» **Task brief**: Leave out the pictures and copy every record exactly.

Begin Stored data

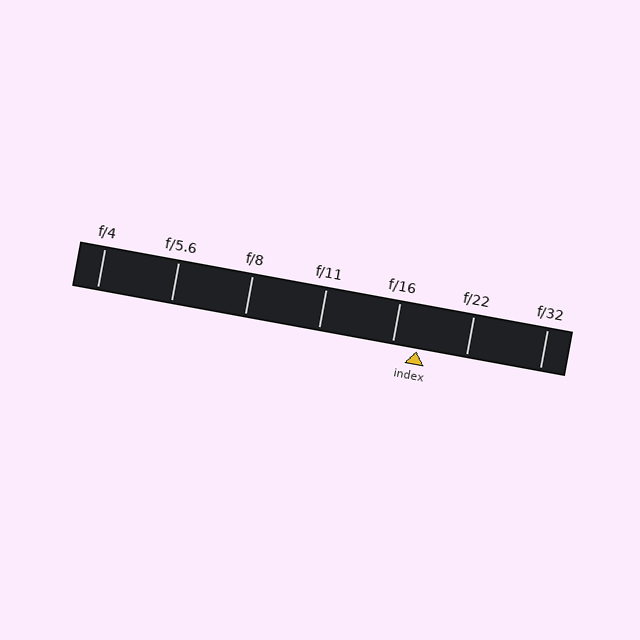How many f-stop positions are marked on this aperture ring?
There are 7 f-stop positions marked.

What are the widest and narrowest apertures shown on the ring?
The widest aperture shown is f/4 and the narrowest is f/32.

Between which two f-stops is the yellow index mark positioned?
The index mark is between f/16 and f/22.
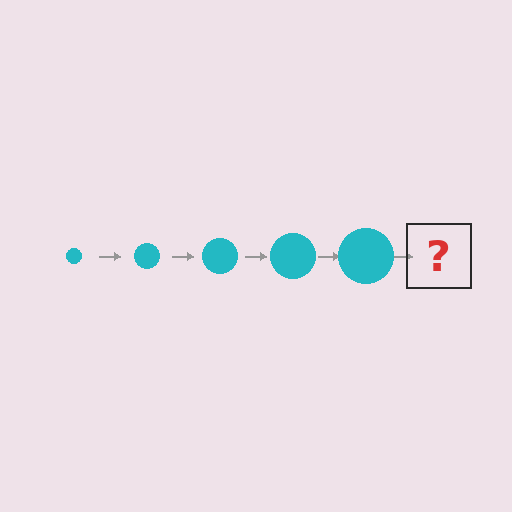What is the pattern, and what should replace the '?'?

End Stored data

» **Exercise answer**:
How many f-stop positions are marked on this aperture ring?
There are 7 f-stop positions marked.

What are the widest and narrowest apertures shown on the ring?
The widest aperture shown is f/4 and the narrowest is f/32.

Between which two f-stops is the yellow index mark positioned?
The index mark is between f/16 and f/22.
What is the pattern, and what should replace the '?'?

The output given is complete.